Data entries about shape features
^^^^^^^^^^^^^^^^
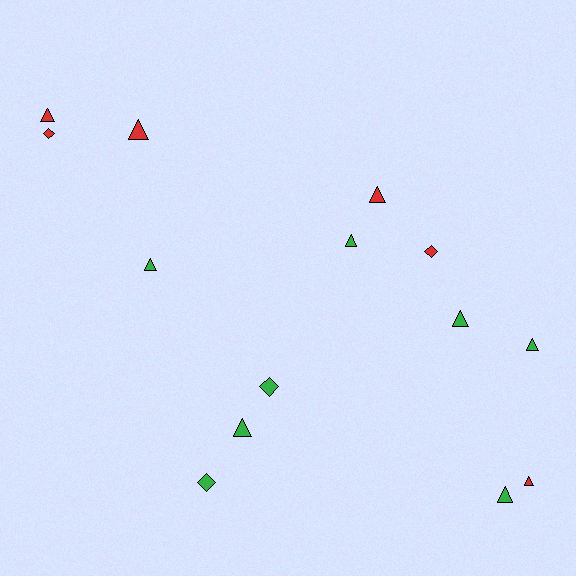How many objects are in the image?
There are 14 objects.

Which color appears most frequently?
Green, with 8 objects.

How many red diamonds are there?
There are 2 red diamonds.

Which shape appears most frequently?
Triangle, with 10 objects.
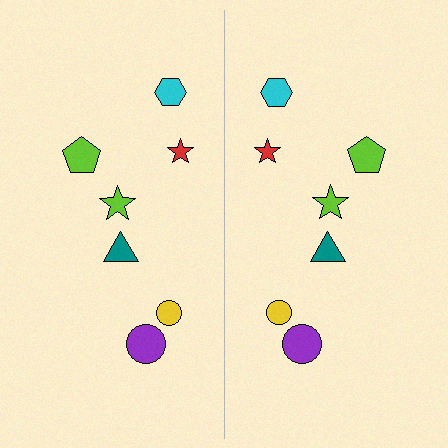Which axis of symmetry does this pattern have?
The pattern has a vertical axis of symmetry running through the center of the image.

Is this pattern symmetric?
Yes, this pattern has bilateral (reflection) symmetry.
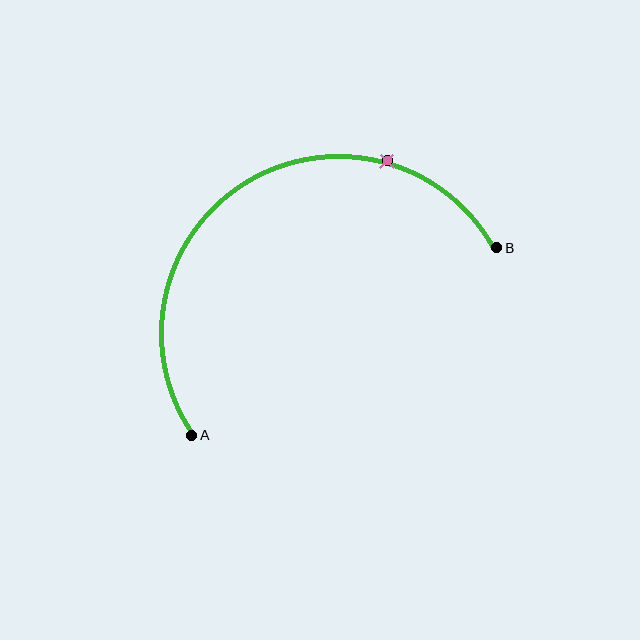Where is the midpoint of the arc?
The arc midpoint is the point on the curve farthest from the straight line joining A and B. It sits above that line.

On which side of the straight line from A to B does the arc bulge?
The arc bulges above the straight line connecting A and B.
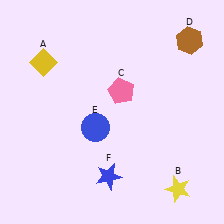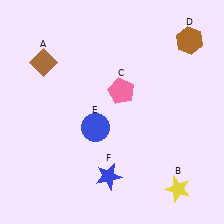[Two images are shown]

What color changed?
The diamond (A) changed from yellow in Image 1 to brown in Image 2.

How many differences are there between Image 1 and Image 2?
There is 1 difference between the two images.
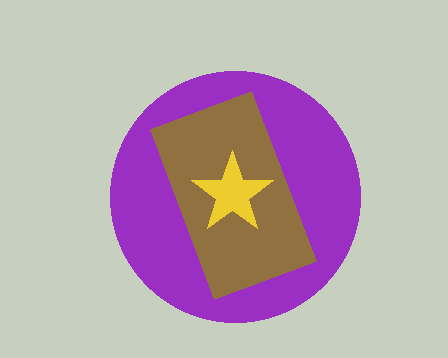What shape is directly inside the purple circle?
The brown rectangle.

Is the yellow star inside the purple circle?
Yes.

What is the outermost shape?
The purple circle.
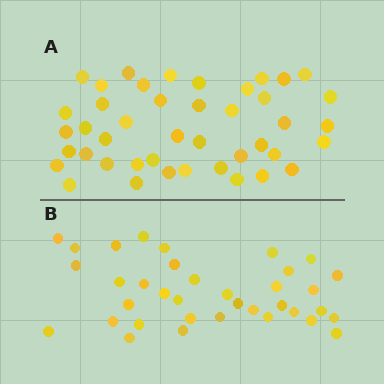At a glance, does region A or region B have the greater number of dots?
Region A (the top region) has more dots.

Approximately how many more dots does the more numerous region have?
Region A has roughly 8 or so more dots than region B.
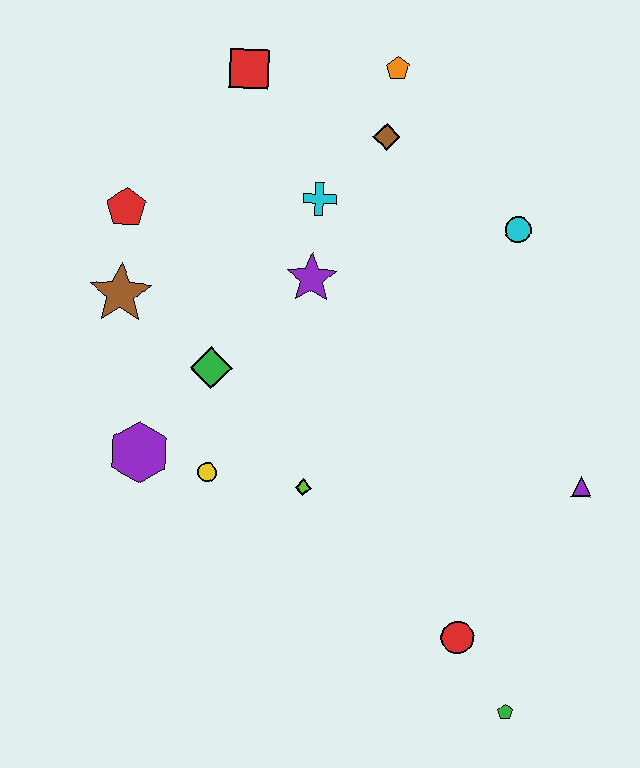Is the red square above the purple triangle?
Yes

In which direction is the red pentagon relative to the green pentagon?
The red pentagon is above the green pentagon.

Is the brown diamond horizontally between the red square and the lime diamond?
No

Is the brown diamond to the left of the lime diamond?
No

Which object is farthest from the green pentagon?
The red square is farthest from the green pentagon.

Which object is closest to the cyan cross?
The purple star is closest to the cyan cross.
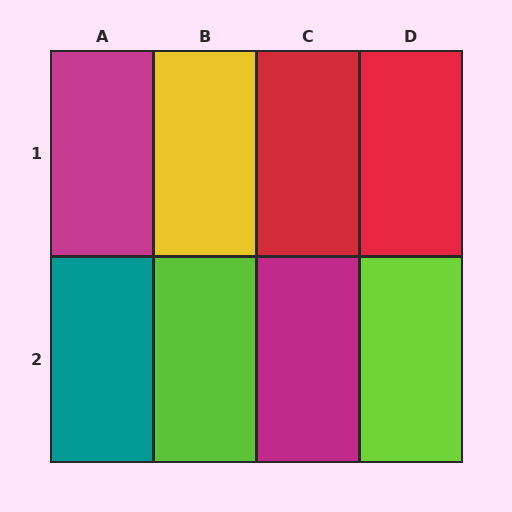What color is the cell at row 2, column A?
Teal.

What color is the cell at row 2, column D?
Lime.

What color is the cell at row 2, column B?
Lime.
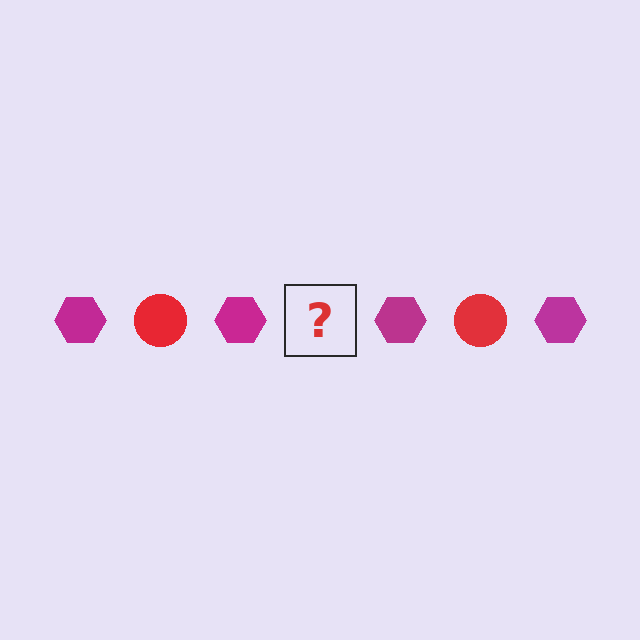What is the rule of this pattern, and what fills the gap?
The rule is that the pattern alternates between magenta hexagon and red circle. The gap should be filled with a red circle.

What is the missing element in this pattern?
The missing element is a red circle.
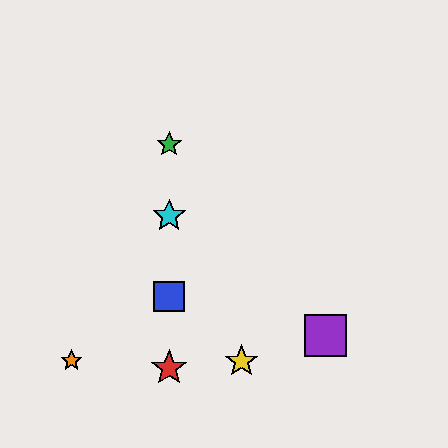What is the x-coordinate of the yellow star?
The yellow star is at x≈241.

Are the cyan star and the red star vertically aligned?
Yes, both are at x≈169.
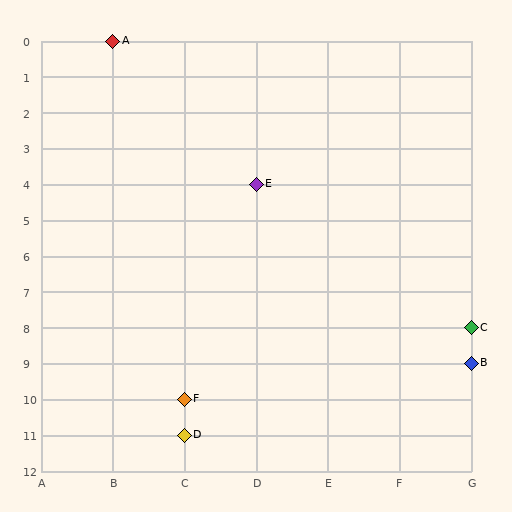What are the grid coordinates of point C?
Point C is at grid coordinates (G, 8).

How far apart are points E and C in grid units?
Points E and C are 3 columns and 4 rows apart (about 5.0 grid units diagonally).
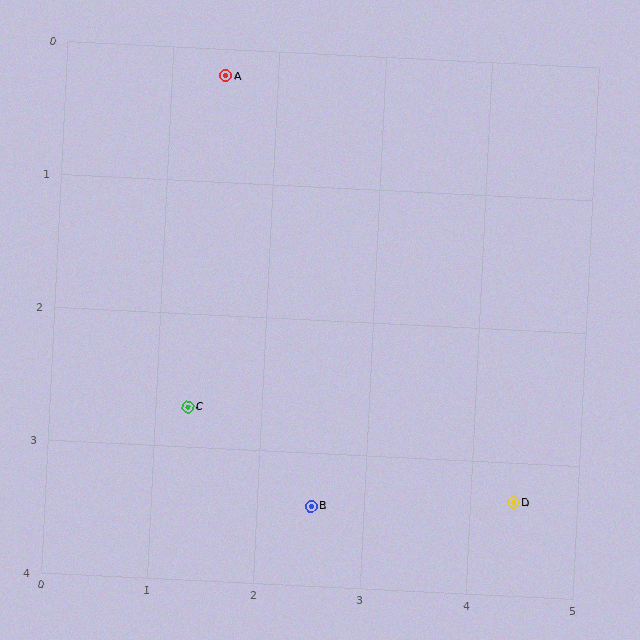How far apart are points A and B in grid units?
Points A and B are about 3.4 grid units apart.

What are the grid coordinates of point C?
Point C is at approximately (1.3, 2.7).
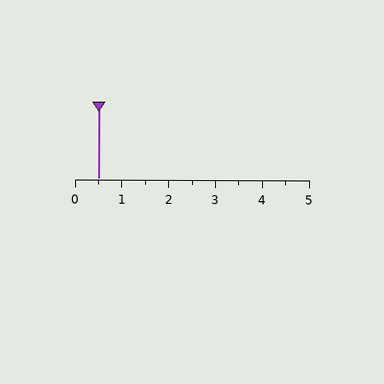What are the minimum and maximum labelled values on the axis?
The axis runs from 0 to 5.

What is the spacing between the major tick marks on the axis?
The major ticks are spaced 1 apart.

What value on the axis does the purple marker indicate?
The marker indicates approximately 0.5.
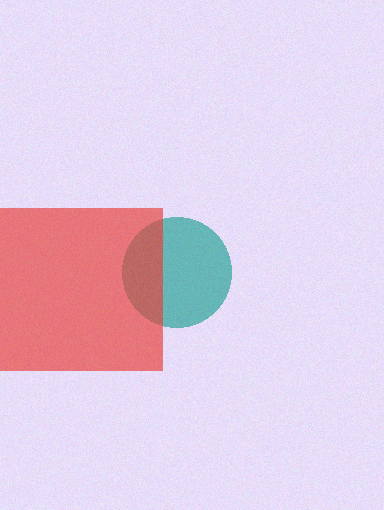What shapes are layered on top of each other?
The layered shapes are: a teal circle, a red square.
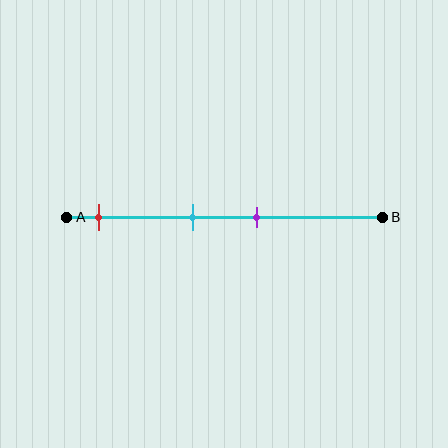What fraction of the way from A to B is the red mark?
The red mark is approximately 10% (0.1) of the way from A to B.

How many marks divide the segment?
There are 3 marks dividing the segment.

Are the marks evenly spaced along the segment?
No, the marks are not evenly spaced.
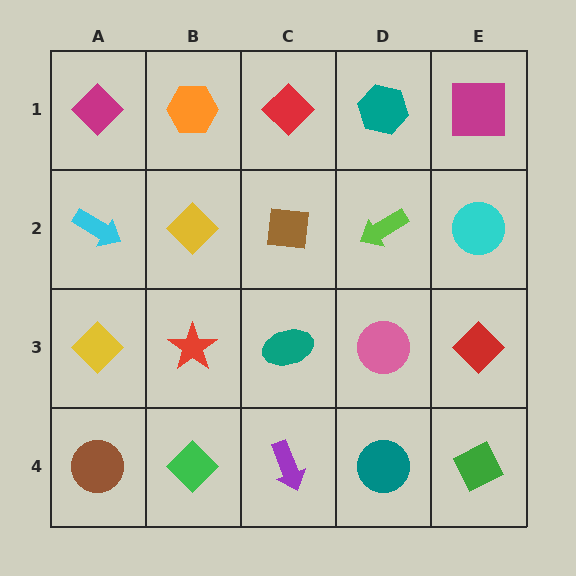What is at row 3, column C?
A teal ellipse.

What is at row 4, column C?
A purple arrow.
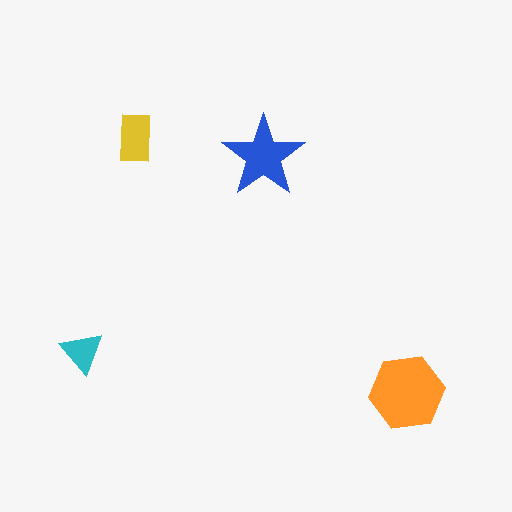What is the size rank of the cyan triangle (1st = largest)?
4th.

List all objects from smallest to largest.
The cyan triangle, the yellow rectangle, the blue star, the orange hexagon.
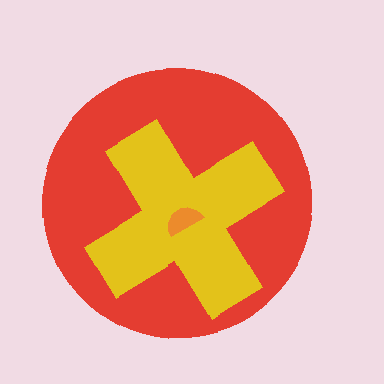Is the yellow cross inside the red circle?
Yes.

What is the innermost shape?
The orange semicircle.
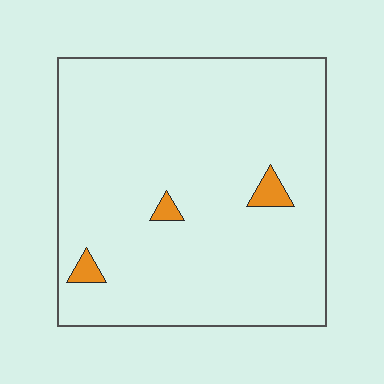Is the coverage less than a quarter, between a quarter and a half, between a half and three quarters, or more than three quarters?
Less than a quarter.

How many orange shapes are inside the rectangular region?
3.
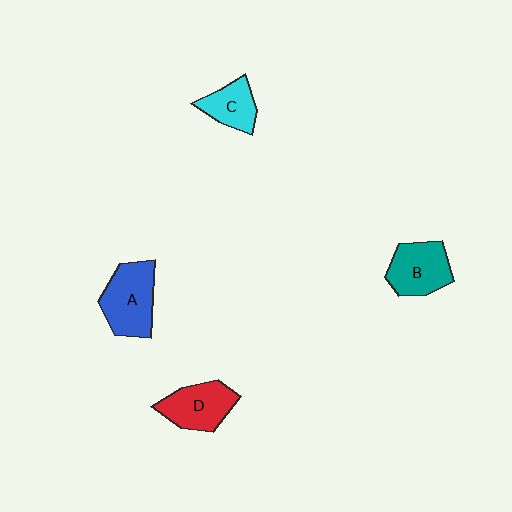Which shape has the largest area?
Shape A (blue).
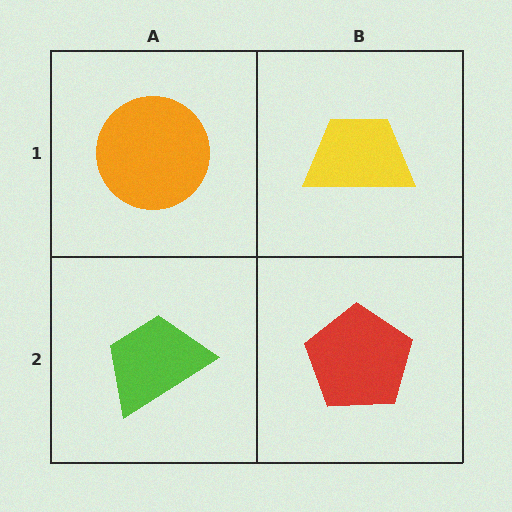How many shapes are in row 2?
2 shapes.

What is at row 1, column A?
An orange circle.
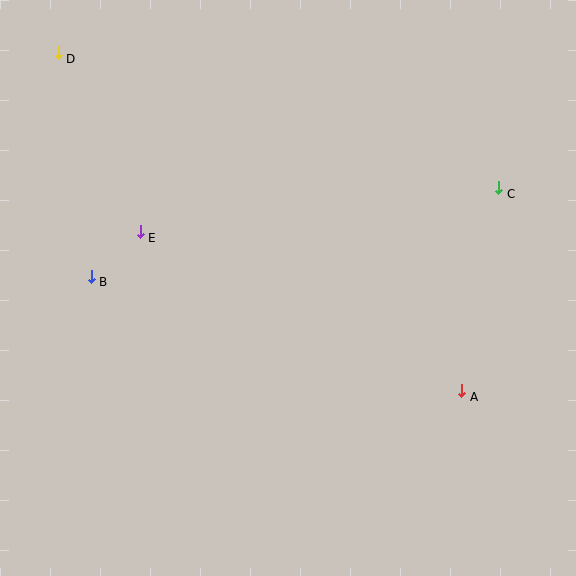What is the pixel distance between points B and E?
The distance between B and E is 66 pixels.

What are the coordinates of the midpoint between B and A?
The midpoint between B and A is at (276, 339).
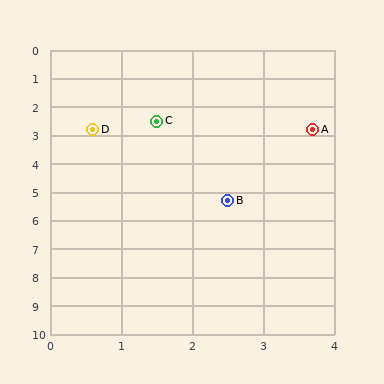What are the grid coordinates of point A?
Point A is at approximately (3.7, 2.8).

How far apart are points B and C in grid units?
Points B and C are about 3.0 grid units apart.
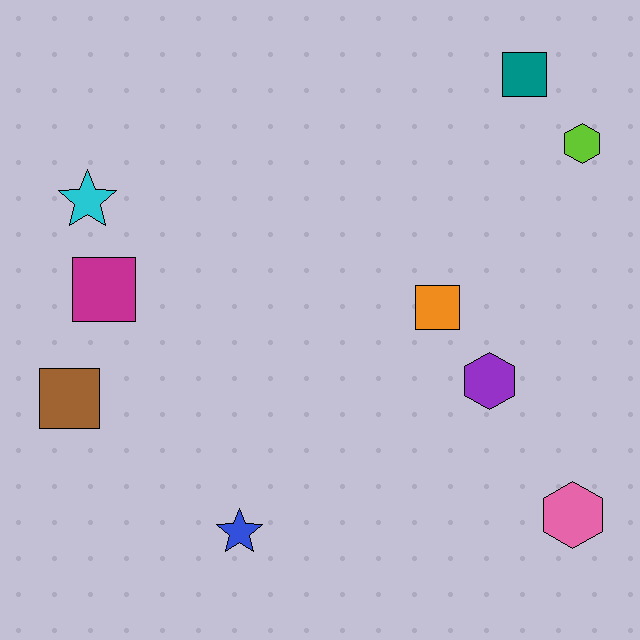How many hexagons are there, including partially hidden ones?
There are 3 hexagons.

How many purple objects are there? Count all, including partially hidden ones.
There is 1 purple object.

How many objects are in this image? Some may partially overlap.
There are 9 objects.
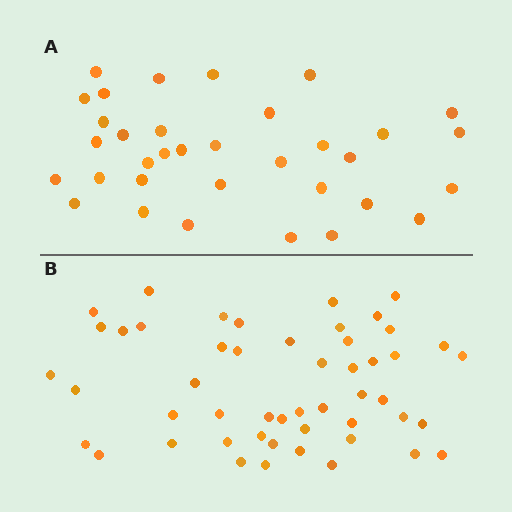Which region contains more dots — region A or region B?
Region B (the bottom region) has more dots.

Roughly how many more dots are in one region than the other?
Region B has approximately 15 more dots than region A.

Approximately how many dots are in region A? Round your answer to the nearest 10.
About 30 dots. (The exact count is 34, which rounds to 30.)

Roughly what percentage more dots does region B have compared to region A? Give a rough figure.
About 45% more.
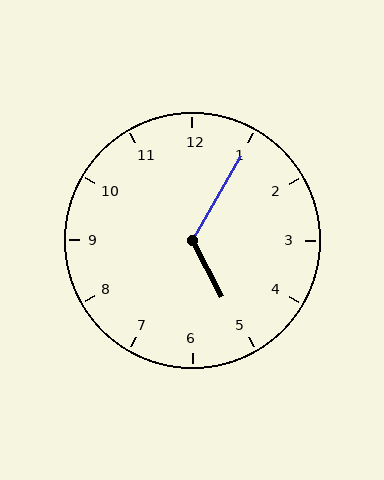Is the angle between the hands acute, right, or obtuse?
It is obtuse.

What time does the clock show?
5:05.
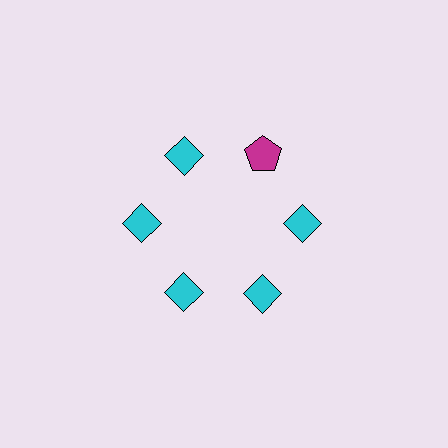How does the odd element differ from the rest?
It differs in both color (magenta instead of cyan) and shape (pentagon instead of diamond).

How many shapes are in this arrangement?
There are 6 shapes arranged in a ring pattern.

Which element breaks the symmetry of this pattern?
The magenta pentagon at roughly the 1 o'clock position breaks the symmetry. All other shapes are cyan diamonds.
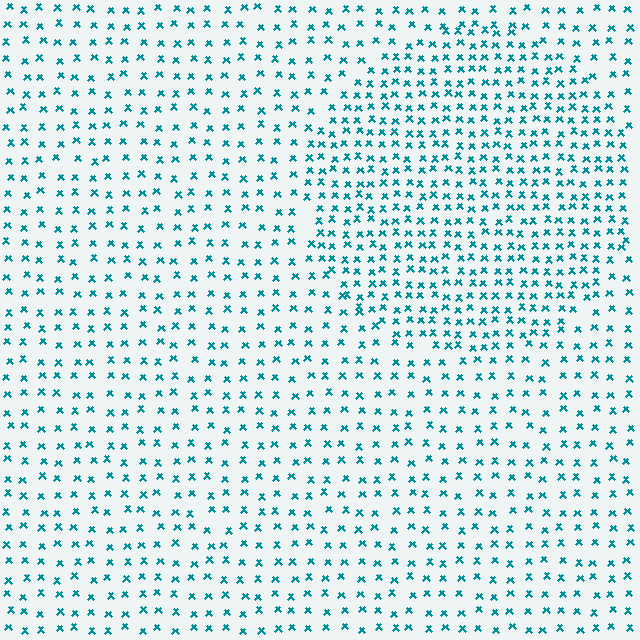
^^^^^^^^^^^^^^^^
§ **TO BE DONE**:
With the pictures left out, transcribe the material exactly.

§ **EXPECTED ANSWER**:
How many objects are in the image?
There are 14 objects.

Which color appears most frequently?
Green, with 8 objects.

How many red diamonds are there?
There are 2 red diamonds.

Which shape appears most frequently?
Triangle, with 10 objects.
Which axis of symmetry does this pattern have?
The pattern has a vertical axis of symmetry running through the center of the image.

Is this pattern symmetric?
Yes, this pattern has bilateral (reflection) symmetry.
Where is the midpoint of the arc?
The arc midpoint is the point on the curve farthest from the straight line joining A and B. It sits above that line.

On which side of the straight line from A to B does the arc bulge?
The arc bulges above the straight line connecting A and B.
[Two images are shown]

What color changed?
The diamond (A) changed from yellow in Image 1 to brown in Image 2.

How many differences are there between Image 1 and Image 2?
There is 1 difference between the two images.
What shape is directly inside the purple circle?
The brown rectangle.

Is the yellow star inside the purple circle?
Yes.

What is the outermost shape?
The purple circle.
At a glance, does region A or region B have the greater number of dots?
Region A (the top region) has more dots.

Approximately how many more dots does the more numerous region have?
Region A has roughly 8 or so more dots than region B.
Is the red square above the purple triangle?
Yes

In which direction is the red pentagon relative to the green pentagon?
The red pentagon is above the green pentagon.

Is the brown diamond horizontally between the red square and the lime diamond?
No

Is the brown diamond to the left of the lime diamond?
No

Which object is farthest from the green pentagon?
The red square is farthest from the green pentagon.

Which object is closest to the cyan cross?
The purple star is closest to the cyan cross.
What color is the cell at row 2, column A?
Teal.

What color is the cell at row 2, column D?
Lime.

What color is the cell at row 2, column B?
Lime.
What is the rule of this pattern, and what fills the gap?
The rule is that the pattern alternates between magenta hexagon and red circle. The gap should be filled with a red circle.

What is the missing element in this pattern?
The missing element is a red circle.
What is the x-coordinate of the yellow star?
The yellow star is at x≈241.

Are the cyan star and the red star vertically aligned?
Yes, both are at x≈169.
What are the grid coordinates of point C?
Point C is at grid coordinates (G, 8).

How far apart are points E and C in grid units?
Points E and C are 3 columns and 4 rows apart (about 5.0 grid units diagonally).
How far apart are points A and B in grid units?
Points A and B are about 3.4 grid units apart.

What are the grid coordinates of point C?
Point C is at approximately (1.3, 2.7).
What are the minimum and maximum labelled values on the axis?
The axis runs from 0 to 5.

What is the spacing between the major tick marks on the axis?
The major ticks are spaced 1 apart.

What value on the axis does the purple marker indicate?
The marker indicates approximately 0.5.
What shapes are layered on top of each other?
The layered shapes are: a teal circle, a red square.
What fraction of the way from A to B is the red mark?
The red mark is approximately 10% (0.1) of the way from A to B.

How many marks divide the segment?
There are 3 marks dividing the segment.

Are the marks evenly spaced along the segment?
No, the marks are not evenly spaced.
What is at row 3, column C?
A teal ellipse.

What is at row 4, column C?
A purple arrow.
What is the size rank of the cyan triangle (1st = largest)?
4th.

List all objects from smallest to largest.
The cyan triangle, the yellow rectangle, the blue star, the orange hexagon.
Is the yellow cross inside the red circle?
Yes.

What is the innermost shape?
The orange semicircle.
Is the coverage less than a quarter, between a quarter and a half, between a half and three quarters, or more than three quarters?
Less than a quarter.

How many orange shapes are inside the rectangular region?
3.
Which shape has the largest area?
Shape A (blue).
How many shapes are in row 2?
2 shapes.

What is at row 1, column A?
An orange circle.
What is the pixel distance between points B and E?
The distance between B and E is 66 pixels.

What are the coordinates of the midpoint between B and A?
The midpoint between B and A is at (276, 339).
What are the grid coordinates of point A?
Point A is at approximately (3.7, 2.8).

How far apart are points B and C in grid units?
Points B and C are about 3.0 grid units apart.
How many hexagons are there, including partially hidden ones?
There are 3 hexagons.

How many purple objects are there? Count all, including partially hidden ones.
There is 1 purple object.

How many objects are in this image? Some may partially overlap.
There are 9 objects.
Which region contains more dots — region A or region B?
Region B (the bottom region) has more dots.

Roughly how many more dots are in one region than the other?
Region B has approximately 15 more dots than region A.

Approximately how many dots are in region A? Round your answer to the nearest 10.
About 30 dots. (The exact count is 34, which rounds to 30.)

Roughly what percentage more dots does region B have compared to region A? Give a rough figure.
About 45% more.
Is the angle between the hands acute, right, or obtuse?
It is obtuse.

What time does the clock show?
5:05.
How does the odd element differ from the rest?
It differs in both color (magenta instead of cyan) and shape (pentagon instead of diamond).

How many shapes are in this arrangement?
There are 6 shapes arranged in a ring pattern.

Which element breaks the symmetry of this pattern?
The magenta pentagon at roughly the 1 o'clock position breaks the symmetry. All other shapes are cyan diamonds.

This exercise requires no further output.